WHAT NEEDS TO BE DONE: Both the line containing "What is the distance between points A and B?" and the line containing "Approximately what fraction" are part of the range to copy, along with every line between them. Copy it exactly and leave out the pictures.

------ DATASET EXTRACT

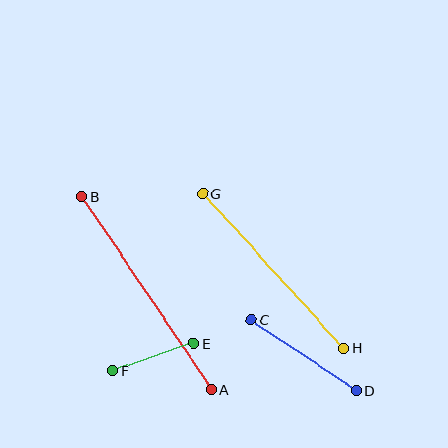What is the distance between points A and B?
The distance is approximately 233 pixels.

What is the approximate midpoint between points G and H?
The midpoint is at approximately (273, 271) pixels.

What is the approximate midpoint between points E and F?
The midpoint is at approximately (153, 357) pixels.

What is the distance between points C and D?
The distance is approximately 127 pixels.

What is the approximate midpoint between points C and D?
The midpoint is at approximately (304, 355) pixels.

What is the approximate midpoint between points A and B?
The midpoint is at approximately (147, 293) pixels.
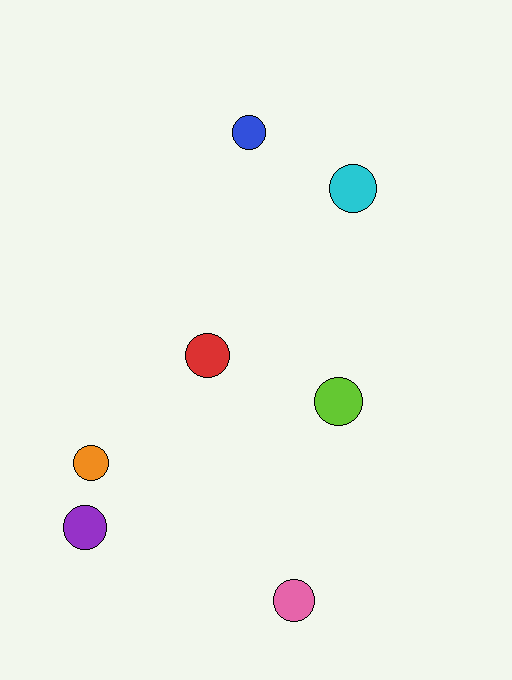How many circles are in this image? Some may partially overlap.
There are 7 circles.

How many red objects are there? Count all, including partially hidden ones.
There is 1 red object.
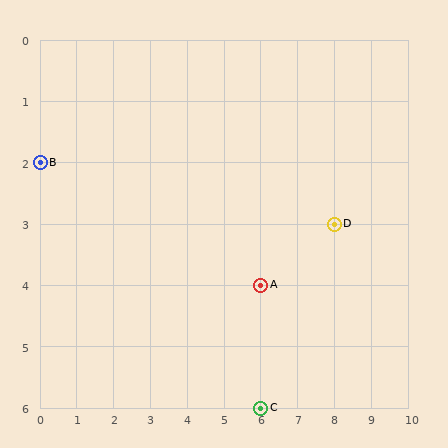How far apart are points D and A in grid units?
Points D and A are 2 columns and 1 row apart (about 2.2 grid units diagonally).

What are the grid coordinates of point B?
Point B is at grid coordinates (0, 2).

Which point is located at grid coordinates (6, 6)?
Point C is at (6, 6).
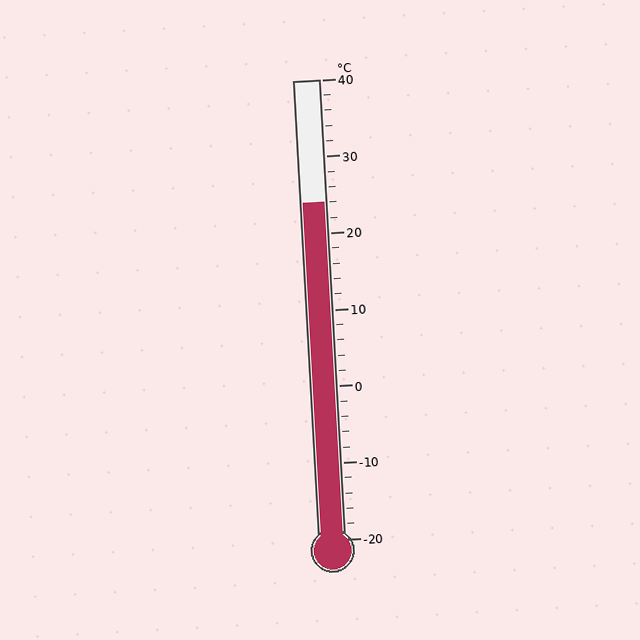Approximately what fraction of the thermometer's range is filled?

------------
------ DATASET EXTRACT

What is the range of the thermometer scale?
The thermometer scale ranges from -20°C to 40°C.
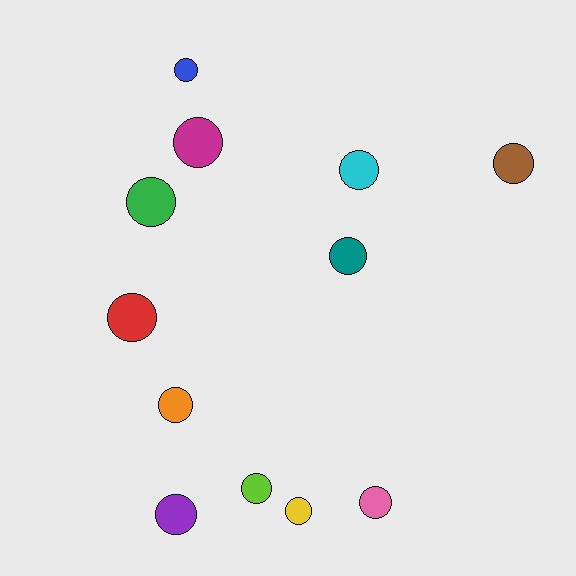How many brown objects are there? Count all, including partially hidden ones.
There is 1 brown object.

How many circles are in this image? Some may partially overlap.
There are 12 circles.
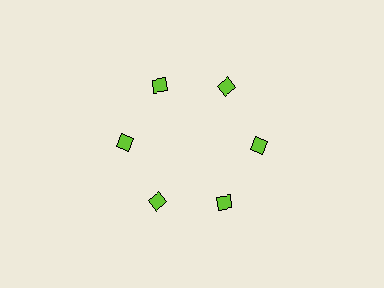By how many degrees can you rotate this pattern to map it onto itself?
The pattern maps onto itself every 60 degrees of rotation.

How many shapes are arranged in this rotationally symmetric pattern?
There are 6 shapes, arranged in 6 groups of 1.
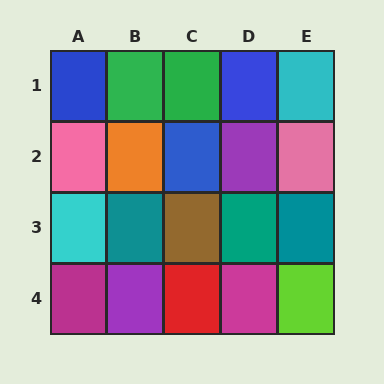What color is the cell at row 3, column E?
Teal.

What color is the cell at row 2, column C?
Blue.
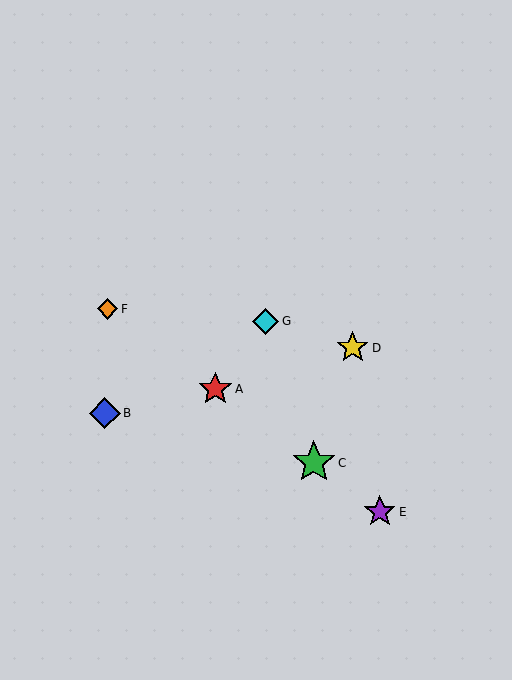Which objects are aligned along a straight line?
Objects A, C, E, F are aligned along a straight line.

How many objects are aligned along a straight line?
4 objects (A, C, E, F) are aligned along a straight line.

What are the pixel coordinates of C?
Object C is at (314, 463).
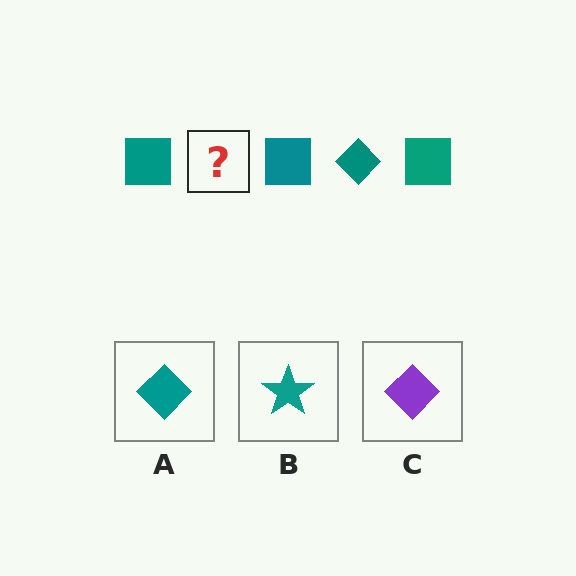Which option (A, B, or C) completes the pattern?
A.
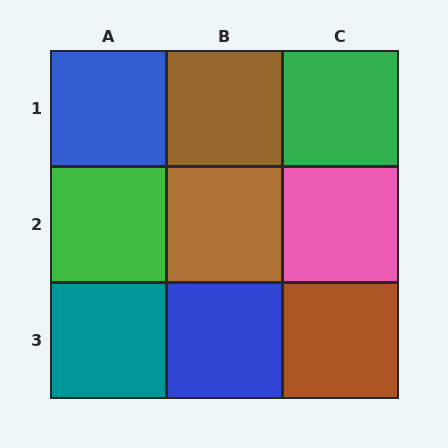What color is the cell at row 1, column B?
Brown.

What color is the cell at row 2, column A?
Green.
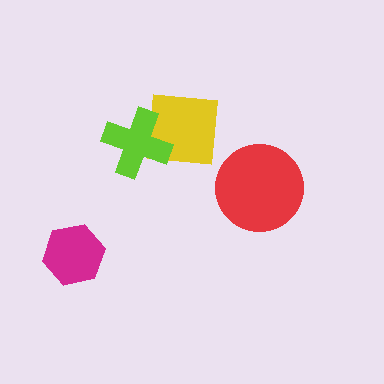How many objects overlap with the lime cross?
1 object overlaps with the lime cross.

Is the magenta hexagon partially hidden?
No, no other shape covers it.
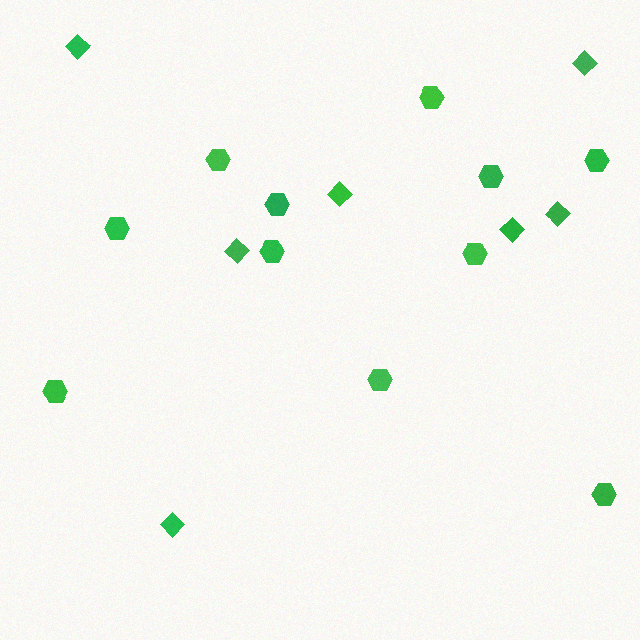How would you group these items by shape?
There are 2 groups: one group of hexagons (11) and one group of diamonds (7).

------------
------ DATASET EXTRACT

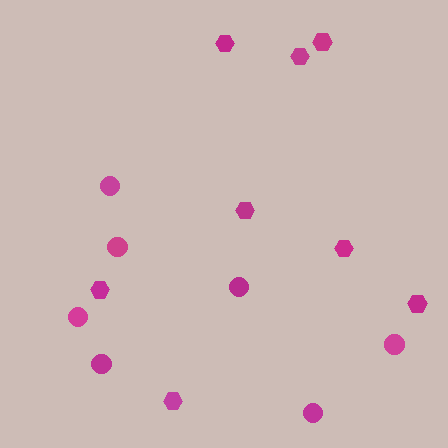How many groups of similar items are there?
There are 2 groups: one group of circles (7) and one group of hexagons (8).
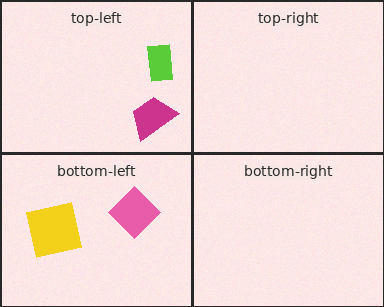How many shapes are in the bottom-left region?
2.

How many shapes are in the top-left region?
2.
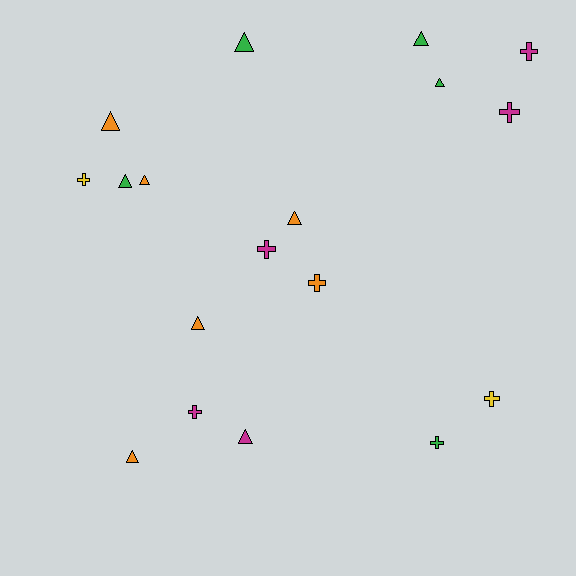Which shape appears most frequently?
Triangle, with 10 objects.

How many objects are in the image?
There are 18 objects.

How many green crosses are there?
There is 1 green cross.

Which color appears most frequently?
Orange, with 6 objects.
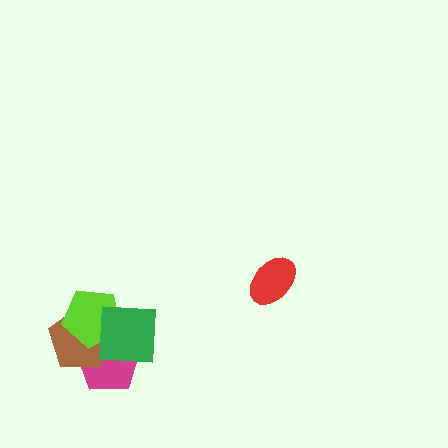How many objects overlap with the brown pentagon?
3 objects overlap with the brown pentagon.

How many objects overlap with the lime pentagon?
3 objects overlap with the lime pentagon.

------------

PROBLEM SOLUTION:
What is the distance between points A and B?
The distance is approximately 233 pixels.

What is the approximate midpoint between points G and H?
The midpoint is at approximately (273, 271) pixels.

What is the approximate midpoint between points E and F?
The midpoint is at approximately (153, 357) pixels.

What is the distance between points C and D?
The distance is approximately 127 pixels.

What is the approximate midpoint between points C and D?
The midpoint is at approximately (304, 355) pixels.

What is the approximate midpoint between points A and B?
The midpoint is at approximately (147, 293) pixels.
How many circles are in this image? Some may partially overlap.
There are 7 circles.

How many red objects are there? Count all, including partially hidden ones.
There is 1 red object.
How far apart are points D and A in grid units?
Points D and A are 2 columns and 1 row apart (about 2.2 grid units diagonally).

What are the grid coordinates of point B?
Point B is at grid coordinates (0, 2).

Which point is located at grid coordinates (6, 6)?
Point C is at (6, 6).
Approximately what fraction of the thermometer's range is filled?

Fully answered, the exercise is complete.